● Records for this exercise:
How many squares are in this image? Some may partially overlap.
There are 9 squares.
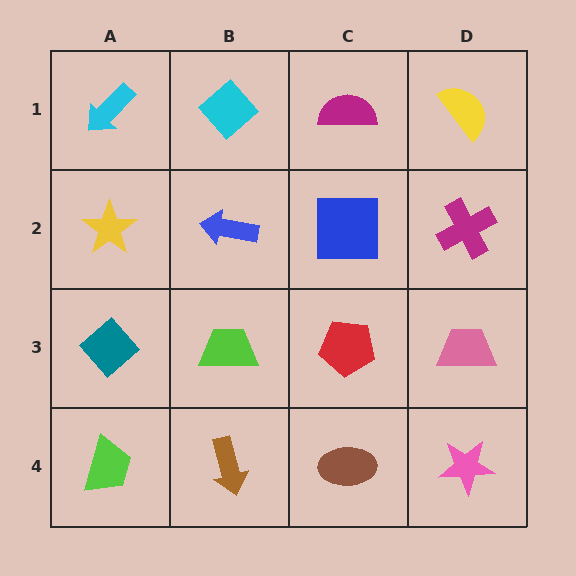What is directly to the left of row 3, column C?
A lime trapezoid.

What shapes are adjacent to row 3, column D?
A magenta cross (row 2, column D), a pink star (row 4, column D), a red pentagon (row 3, column C).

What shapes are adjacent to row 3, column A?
A yellow star (row 2, column A), a lime trapezoid (row 4, column A), a lime trapezoid (row 3, column B).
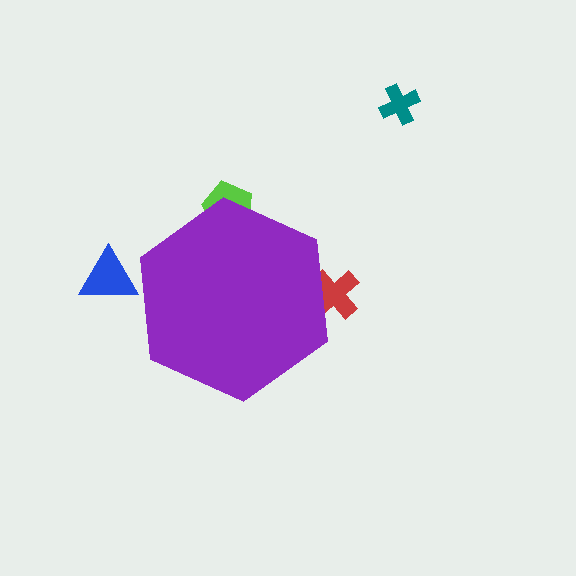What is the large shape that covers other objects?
A purple hexagon.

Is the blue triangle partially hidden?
No, the blue triangle is fully visible.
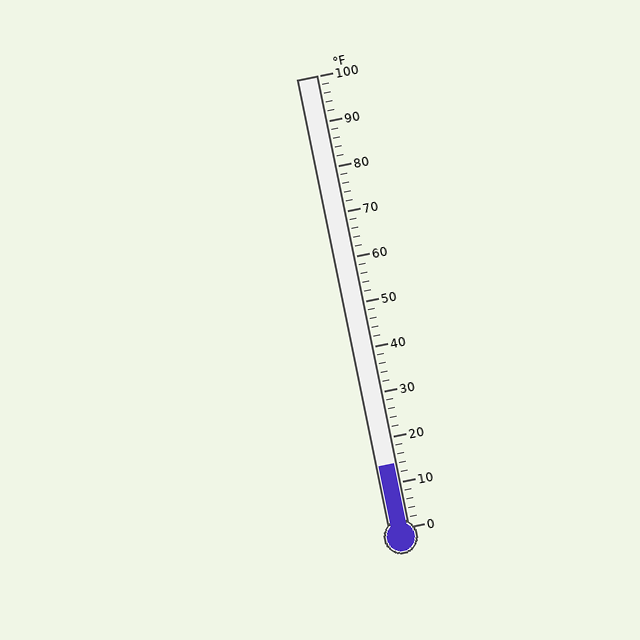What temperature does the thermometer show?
The thermometer shows approximately 14°F.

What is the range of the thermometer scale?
The thermometer scale ranges from 0°F to 100°F.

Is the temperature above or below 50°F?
The temperature is below 50°F.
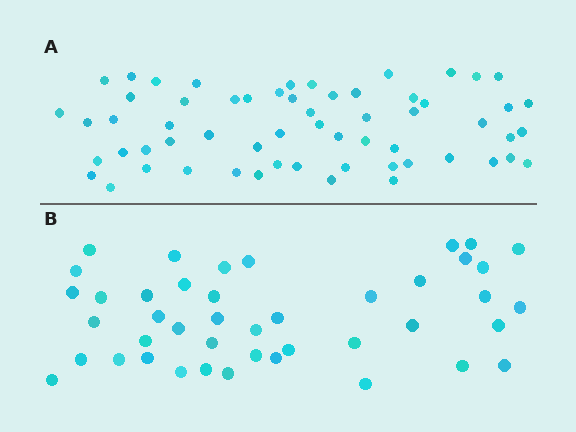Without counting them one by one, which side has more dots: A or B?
Region A (the top region) has more dots.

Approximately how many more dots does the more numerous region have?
Region A has approximately 15 more dots than region B.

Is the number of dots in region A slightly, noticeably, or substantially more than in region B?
Region A has noticeably more, but not dramatically so. The ratio is roughly 1.4 to 1.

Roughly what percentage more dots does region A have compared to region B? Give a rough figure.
About 40% more.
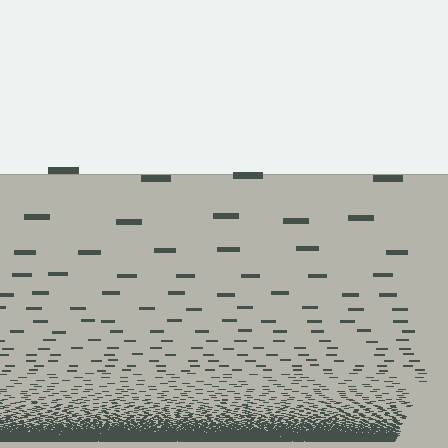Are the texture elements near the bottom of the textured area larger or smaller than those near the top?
Smaller. The gradient is inverted — elements near the bottom are smaller and denser.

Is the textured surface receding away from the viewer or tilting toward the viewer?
The surface appears to tilt toward the viewer. Texture elements get larger and sparser toward the top.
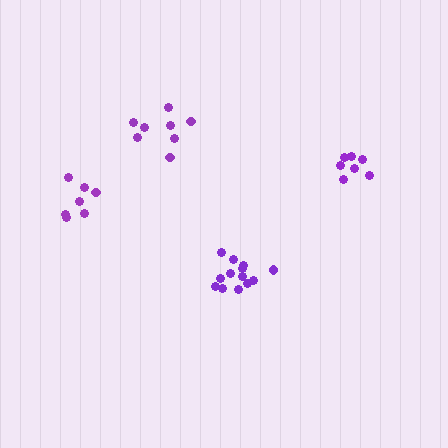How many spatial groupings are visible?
There are 4 spatial groupings.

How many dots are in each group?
Group 1: 7 dots, Group 2: 8 dots, Group 3: 13 dots, Group 4: 7 dots (35 total).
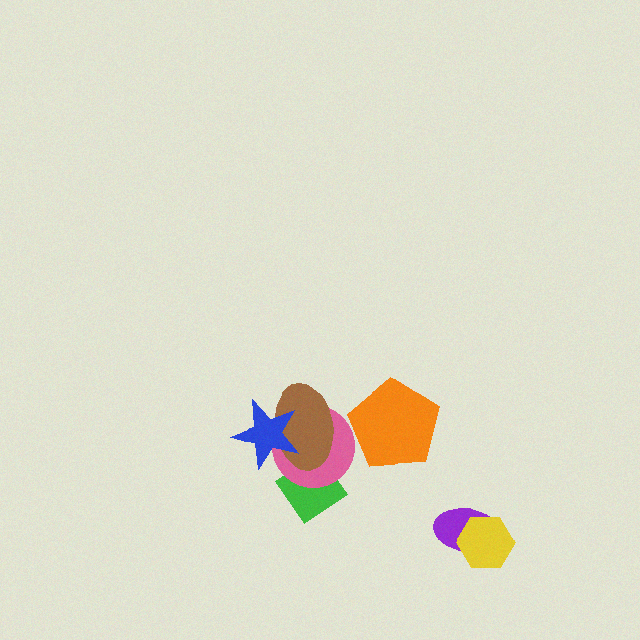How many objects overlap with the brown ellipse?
3 objects overlap with the brown ellipse.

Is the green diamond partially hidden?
Yes, it is partially covered by another shape.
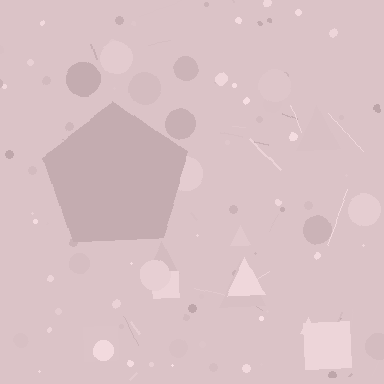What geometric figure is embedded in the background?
A pentagon is embedded in the background.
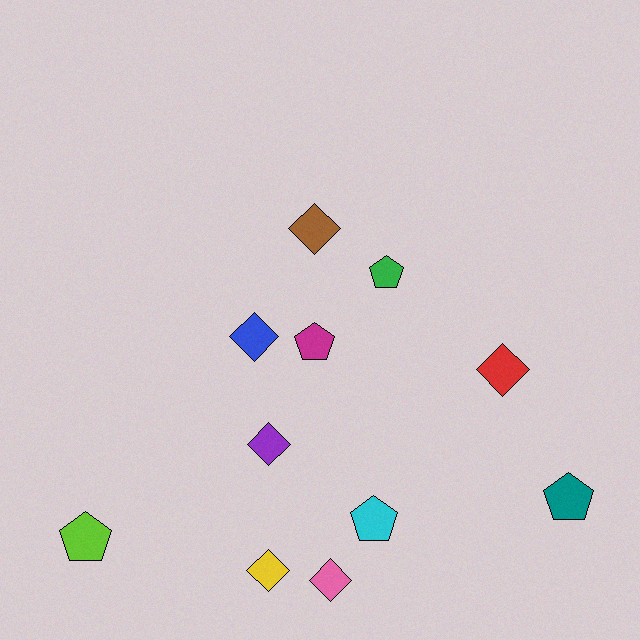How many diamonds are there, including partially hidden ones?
There are 6 diamonds.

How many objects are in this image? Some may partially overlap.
There are 11 objects.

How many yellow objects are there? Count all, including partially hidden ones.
There is 1 yellow object.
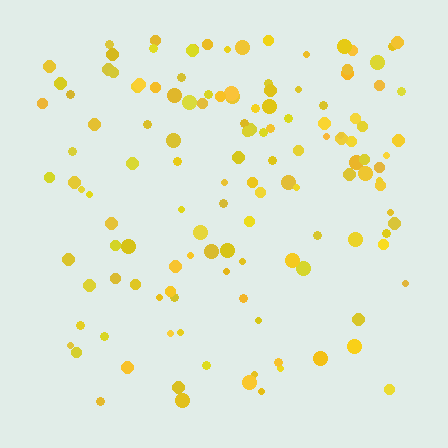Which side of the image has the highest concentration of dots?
The top.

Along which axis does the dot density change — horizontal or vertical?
Vertical.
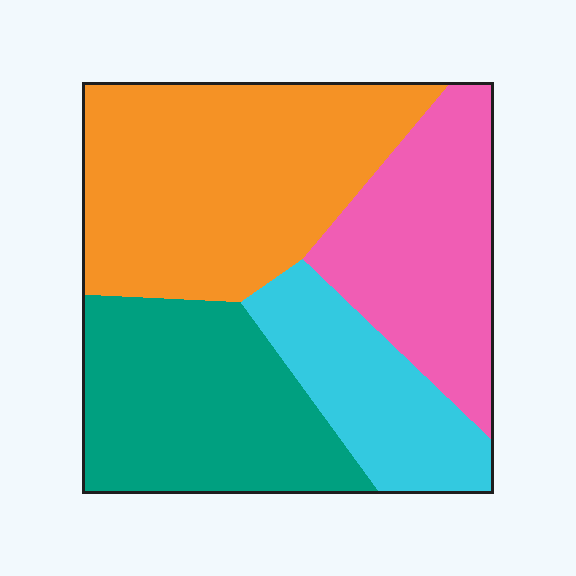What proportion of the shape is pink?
Pink takes up about one quarter (1/4) of the shape.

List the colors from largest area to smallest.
From largest to smallest: orange, teal, pink, cyan.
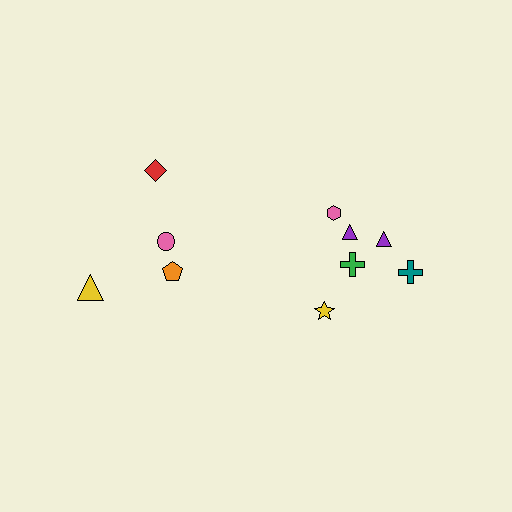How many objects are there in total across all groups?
There are 10 objects.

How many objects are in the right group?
There are 6 objects.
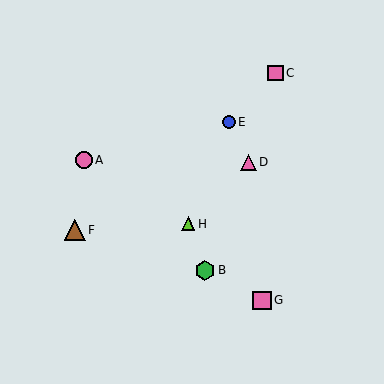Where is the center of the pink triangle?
The center of the pink triangle is at (249, 162).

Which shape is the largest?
The pink square (labeled G) is the largest.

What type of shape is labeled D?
Shape D is a pink triangle.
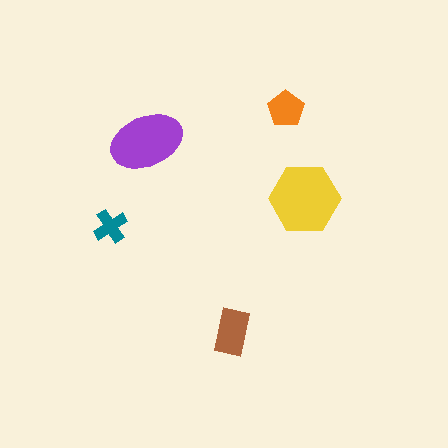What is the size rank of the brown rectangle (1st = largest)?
3rd.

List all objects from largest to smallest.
The yellow hexagon, the purple ellipse, the brown rectangle, the orange pentagon, the teal cross.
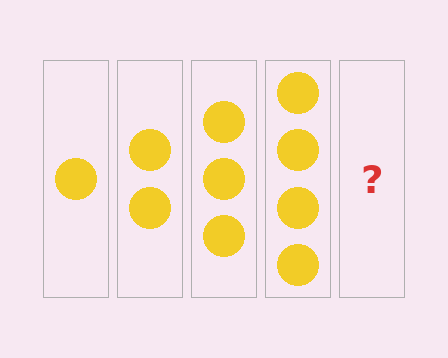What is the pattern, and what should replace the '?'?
The pattern is that each step adds one more circle. The '?' should be 5 circles.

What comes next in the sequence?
The next element should be 5 circles.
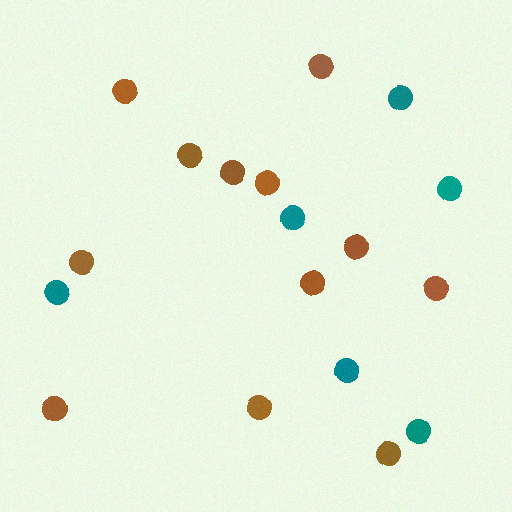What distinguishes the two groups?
There are 2 groups: one group of brown circles (12) and one group of teal circles (6).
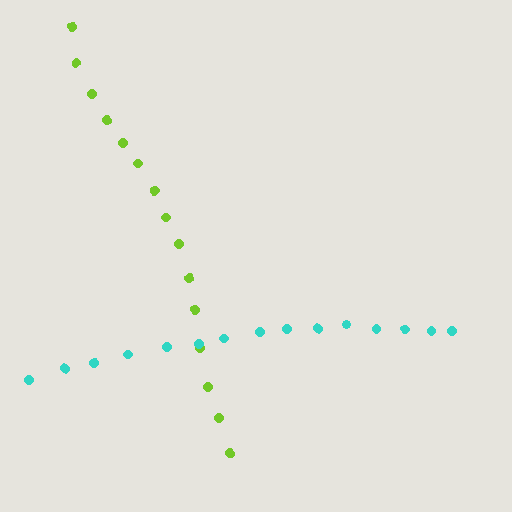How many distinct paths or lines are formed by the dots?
There are 2 distinct paths.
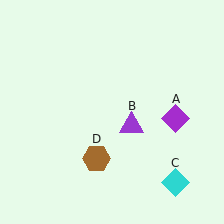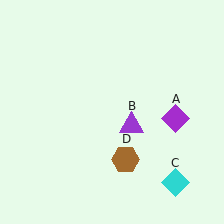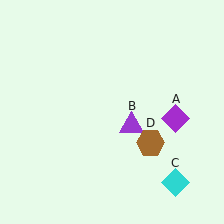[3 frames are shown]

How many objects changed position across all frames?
1 object changed position: brown hexagon (object D).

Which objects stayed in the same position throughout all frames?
Purple diamond (object A) and purple triangle (object B) and cyan diamond (object C) remained stationary.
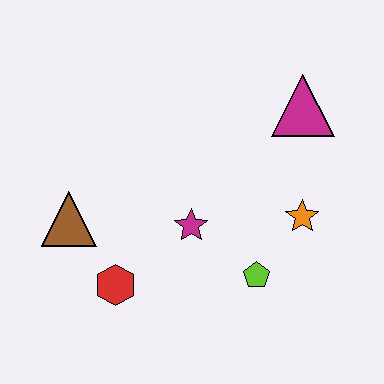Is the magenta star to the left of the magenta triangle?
Yes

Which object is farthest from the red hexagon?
The magenta triangle is farthest from the red hexagon.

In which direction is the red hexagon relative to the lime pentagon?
The red hexagon is to the left of the lime pentagon.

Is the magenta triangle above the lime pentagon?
Yes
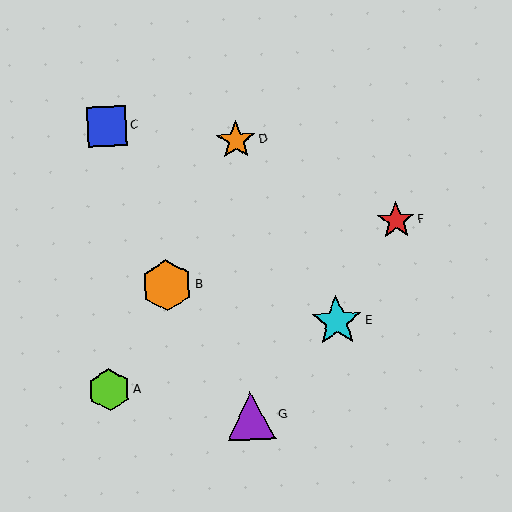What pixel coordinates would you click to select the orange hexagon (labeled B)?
Click at (167, 285) to select the orange hexagon B.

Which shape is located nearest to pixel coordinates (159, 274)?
The orange hexagon (labeled B) at (167, 285) is nearest to that location.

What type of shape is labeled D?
Shape D is an orange star.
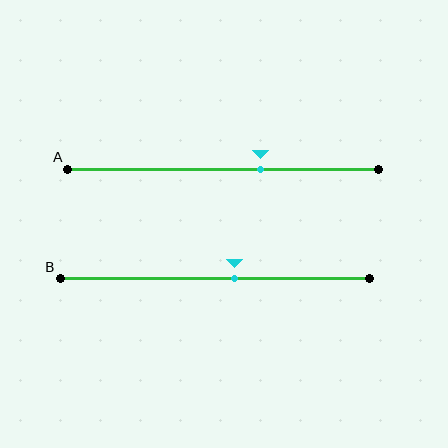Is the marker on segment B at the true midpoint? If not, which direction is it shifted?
No, the marker on segment B is shifted to the right by about 6% of the segment length.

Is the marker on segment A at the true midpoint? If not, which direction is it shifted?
No, the marker on segment A is shifted to the right by about 12% of the segment length.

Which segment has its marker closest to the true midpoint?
Segment B has its marker closest to the true midpoint.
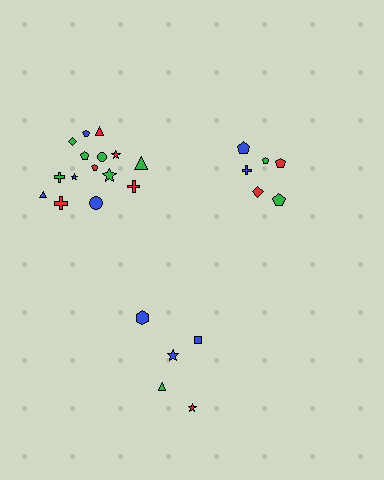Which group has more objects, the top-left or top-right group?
The top-left group.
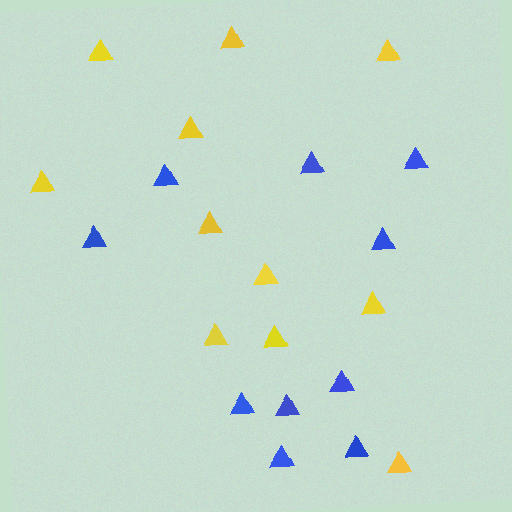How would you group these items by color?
There are 2 groups: one group of blue triangles (10) and one group of yellow triangles (11).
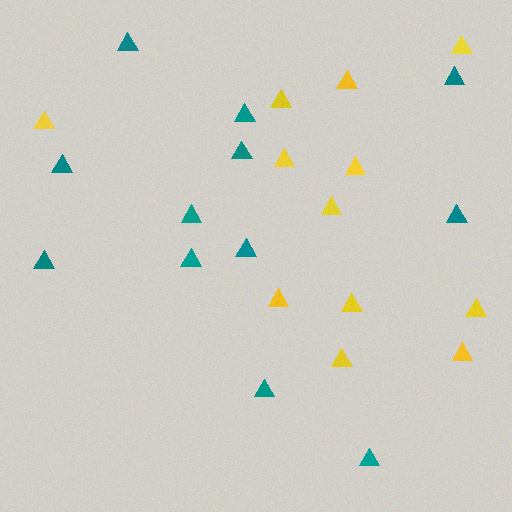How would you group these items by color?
There are 2 groups: one group of teal triangles (12) and one group of yellow triangles (12).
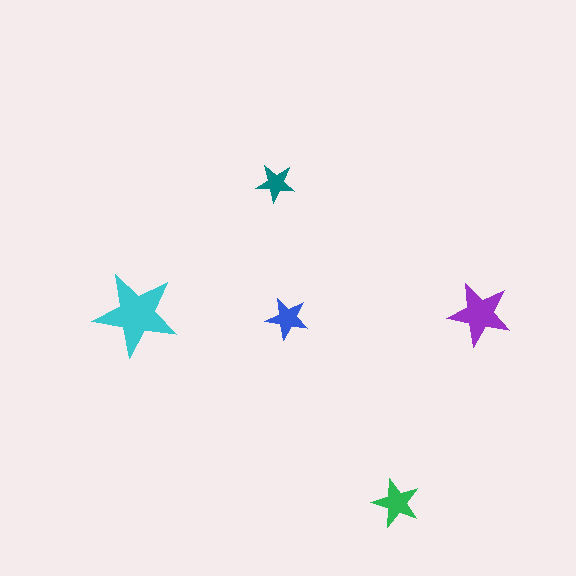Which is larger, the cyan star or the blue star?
The cyan one.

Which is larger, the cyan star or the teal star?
The cyan one.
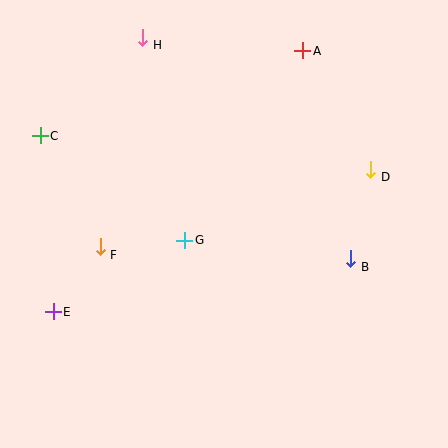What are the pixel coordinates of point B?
Point B is at (351, 267).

● Work instructions: Set down all the entries exactly as they appear, but skip any pictures.

● Output of the task:
How many squares are in this image? Some may partially overlap.
There are 9 squares.
What is directly to the left of row 3, column C?
A lime trapezoid.

What shapes are adjacent to row 3, column D?
A magenta cross (row 2, column D), a pink star (row 4, column D), a red pentagon (row 3, column C).

What shapes are adjacent to row 3, column A?
A yellow star (row 2, column A), a lime trapezoid (row 4, column A), a lime trapezoid (row 3, column B).
What is the large shape that covers other objects?
A purple hexagon.

Is the blue triangle partially hidden?
No, the blue triangle is fully visible.
What temperature does the thermometer show?
The thermometer shows approximately 14°F.

What is the range of the thermometer scale?
The thermometer scale ranges from 0°F to 100°F.

Is the temperature above or below 50°F?
The temperature is below 50°F.
Without counting them one by one, which side has more dots: A or B?
Region A (the top region) has more dots.

Approximately how many more dots does the more numerous region have?
Region A has approximately 15 more dots than region B.

Is the number of dots in region A slightly, noticeably, or substantially more than in region B?
Region A has noticeably more, but not dramatically so. The ratio is roughly 1.4 to 1.

Roughly what percentage more dots does region A have compared to region B? Give a rough figure.
About 40% more.
Are the texture elements near the bottom of the textured area larger or smaller than those near the top?
Smaller. The gradient is inverted — elements near the bottom are smaller and denser.

Is the textured surface receding away from the viewer or tilting toward the viewer?
The surface appears to tilt toward the viewer. Texture elements get larger and sparser toward the top.
How many spatial groupings are visible?
There are 4 spatial groupings.

How many dots are in each group?
Group 1: 7 dots, Group 2: 8 dots, Group 3: 13 dots, Group 4: 7 dots (35 total).
How many objects overlap with the brown ellipse?
3 objects overlap with the brown ellipse.

Is the green diamond partially hidden?
Yes, it is partially covered by another shape.
What geometric figure is embedded in the background?
A pentagon is embedded in the background.
How many diamonds are there, including partially hidden ones?
There are 6 diamonds.

How many objects are in this image? Some may partially overlap.
There are 11 objects.

How many yellow objects are there? Count all, including partially hidden ones.
There is 1 yellow object.
Which side of the image has the highest concentration of dots?
The top.

Along which axis does the dot density change — horizontal or vertical?
Vertical.
What proportion of the shape is pink?
Pink takes up about one quarter (1/4) of the shape.

List the colors from largest area to smallest.
From largest to smallest: orange, teal, pink, cyan.
How many objects are there in total across all groups?
There are 10 objects.

How many objects are in the right group?
There are 6 objects.
Where is the center of the pink triangle?
The center of the pink triangle is at (249, 162).

Which shape is the largest?
The pink square (labeled G) is the largest.

What type of shape is labeled D?
Shape D is a pink triangle.
What is the size rank of the brown rectangle (1st = largest)?
3rd.

List all objects from largest to smallest.
The yellow hexagon, the purple ellipse, the brown rectangle, the orange pentagon, the teal cross.
What is the pattern, and what should replace the '?'?
The pattern is that each step adds one more circle. The '?' should be 5 circles.

What comes next in the sequence?
The next element should be 5 circles.
What distinguishes the two groups?
There are 2 groups: one group of brown circles (12) and one group of teal circles (6).
How many distinct paths or lines are formed by the dots?
There are 2 distinct paths.
[3 frames are shown]

How many objects changed position across all frames?
1 object changed position: brown hexagon (object D).

Which objects stayed in the same position throughout all frames?
Purple diamond (object A) and purple triangle (object B) and cyan diamond (object C) remained stationary.
Is the magenta star to the left of the magenta triangle?
Yes

Which object is farthest from the red hexagon?
The magenta triangle is farthest from the red hexagon.

In which direction is the red hexagon relative to the lime pentagon?
The red hexagon is to the left of the lime pentagon.

Is the magenta triangle above the lime pentagon?
Yes
What pixel coordinates would you click to select the orange hexagon (labeled B)?
Click at (167, 285) to select the orange hexagon B.

Which shape is located nearest to pixel coordinates (159, 274)?
The orange hexagon (labeled B) at (167, 285) is nearest to that location.

What type of shape is labeled D?
Shape D is an orange star.
Is the marker on segment B at the true midpoint? If not, which direction is it shifted?
No, the marker on segment B is shifted to the right by about 6% of the segment length.

Is the marker on segment A at the true midpoint? If not, which direction is it shifted?
No, the marker on segment A is shifted to the right by about 12% of the segment length.

Which segment has its marker closest to the true midpoint?
Segment B has its marker closest to the true midpoint.
Which group has more objects, the top-left or top-right group?
The top-left group.
How would you group these items by color?
There are 2 groups: one group of blue triangles (10) and one group of yellow triangles (11).
How would you group these items by color?
There are 2 groups: one group of teal triangles (12) and one group of yellow triangles (12).
Which is larger, the cyan star or the blue star?
The cyan one.

Which is larger, the cyan star or the teal star?
The cyan one.
What are the pixel coordinates of point B?
Point B is at (351, 267).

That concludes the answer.